→ Your goal
Drop every picture and give the entries back exactly.

(Rendered shape question records)
.....

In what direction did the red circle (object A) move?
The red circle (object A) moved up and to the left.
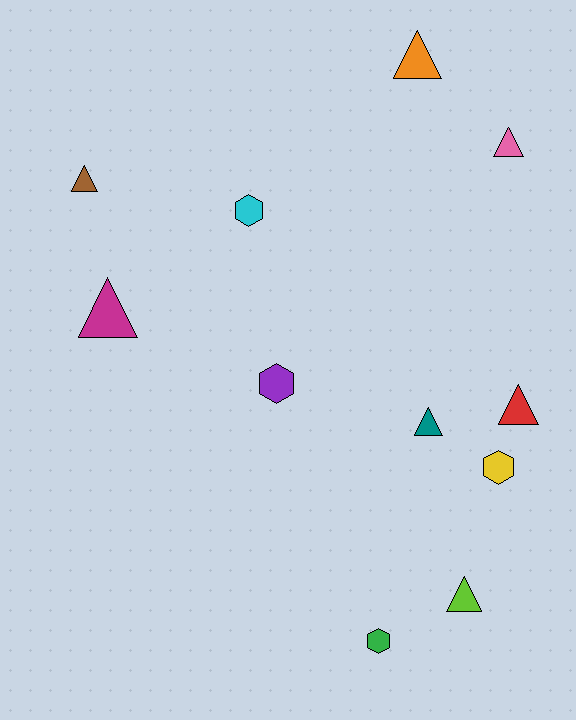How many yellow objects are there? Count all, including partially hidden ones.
There is 1 yellow object.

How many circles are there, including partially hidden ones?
There are no circles.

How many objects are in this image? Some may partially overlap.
There are 11 objects.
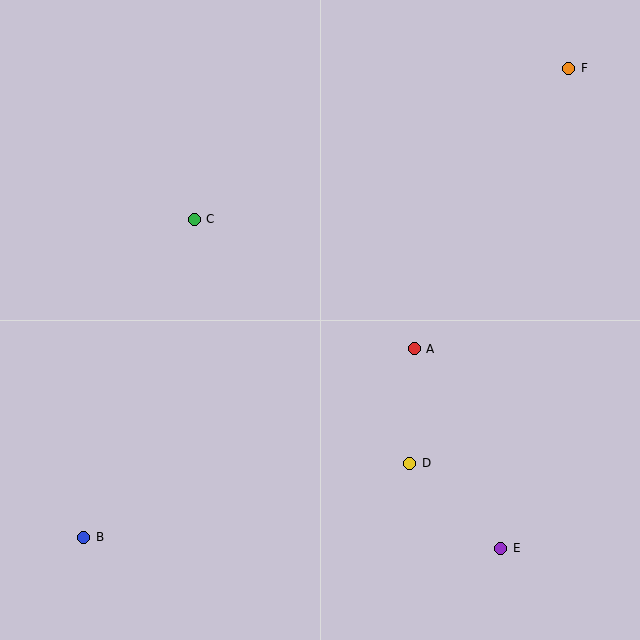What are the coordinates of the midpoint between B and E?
The midpoint between B and E is at (292, 543).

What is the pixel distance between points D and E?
The distance between D and E is 124 pixels.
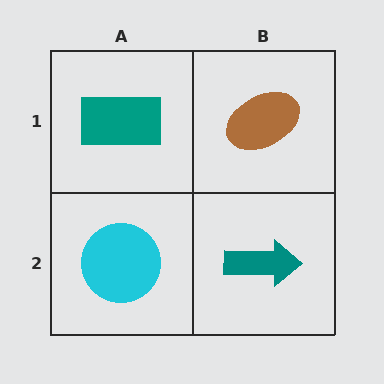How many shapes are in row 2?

.....

→ The output
In what direction did the red circle (object A) move?
The red circle (object A) moved up and to the left.
How many yellow objects are there? Count all, including partially hidden ones.
There is 1 yellow object.

How many circles are there, including partially hidden ones?
There are no circles.

How many objects are in this image? Some may partially overlap.
There are 11 objects.
What are the coordinates of the midpoint between B and E?
The midpoint between B and E is at (292, 543).

What is the pixel distance between points D and E?
The distance between D and E is 124 pixels.
How many shapes are in row 2?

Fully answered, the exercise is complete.